REQUIREMENTS -
Output all entries verbatim. Skip pictures.
-------- RECORD SET
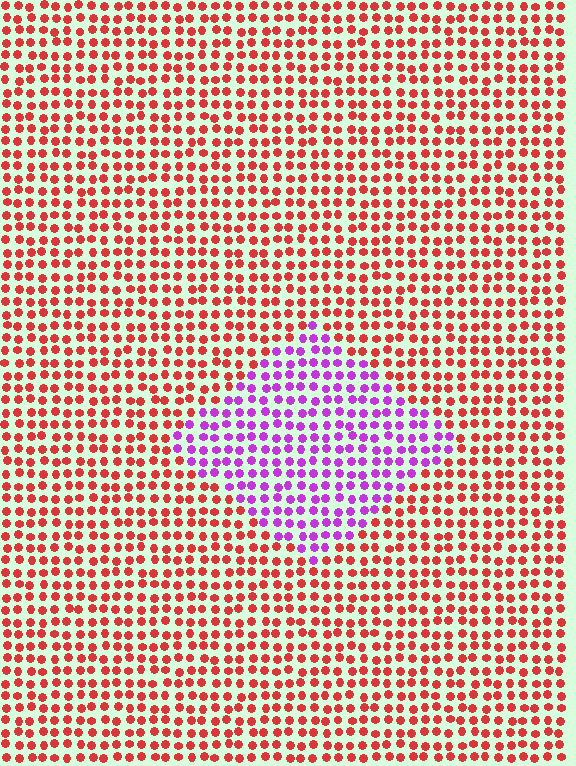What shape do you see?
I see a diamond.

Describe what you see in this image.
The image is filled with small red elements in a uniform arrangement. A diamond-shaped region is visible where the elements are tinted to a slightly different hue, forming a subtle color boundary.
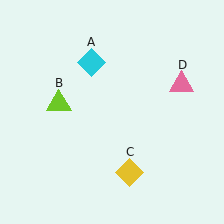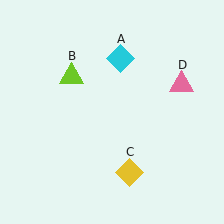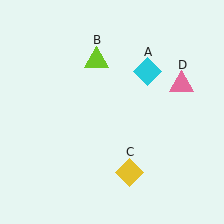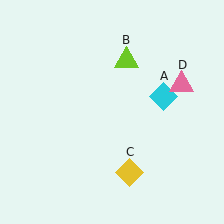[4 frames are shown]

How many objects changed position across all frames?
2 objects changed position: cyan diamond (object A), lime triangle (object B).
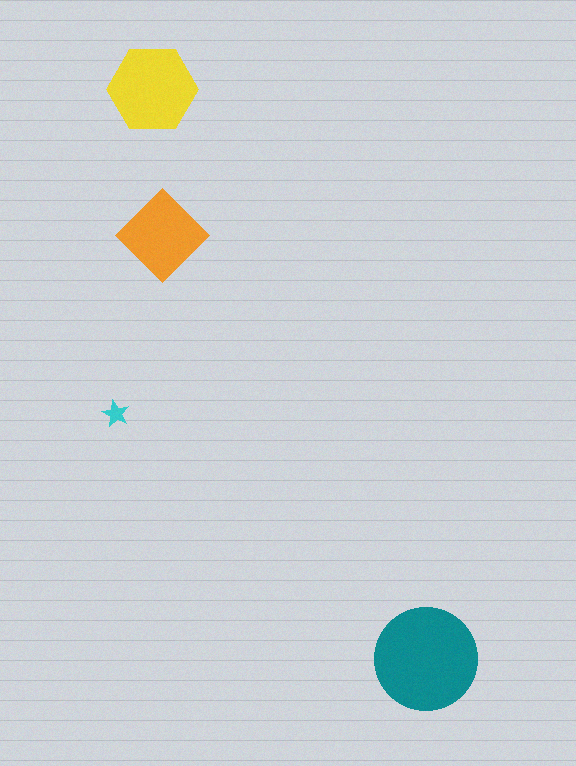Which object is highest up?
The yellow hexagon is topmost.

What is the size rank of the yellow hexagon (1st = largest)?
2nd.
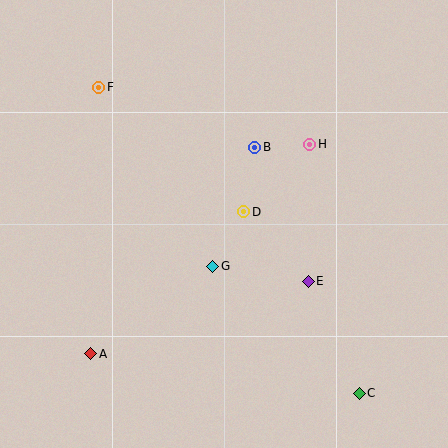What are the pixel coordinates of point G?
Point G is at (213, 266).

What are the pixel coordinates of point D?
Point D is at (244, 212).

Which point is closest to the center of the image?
----------------
WRITTEN SOLUTION -
What shape do you see?
I see a diamond.

Describe what you see in this image.
The image is filled with small red elements in a uniform arrangement. A diamond-shaped region is visible where the elements are tinted to a slightly different hue, forming a subtle color boundary.
[4 frames are shown]

How many objects changed position across all frames?
2 objects changed position: cyan diamond (object A), lime triangle (object B).
Which object is highest up?
The yellow hexagon is topmost.

What is the size rank of the yellow hexagon (1st = largest)?
2nd.
What are the pixel coordinates of point G?
Point G is at (213, 266).

What are the pixel coordinates of point D?
Point D is at (244, 212).

Which point is closest to the center of the image?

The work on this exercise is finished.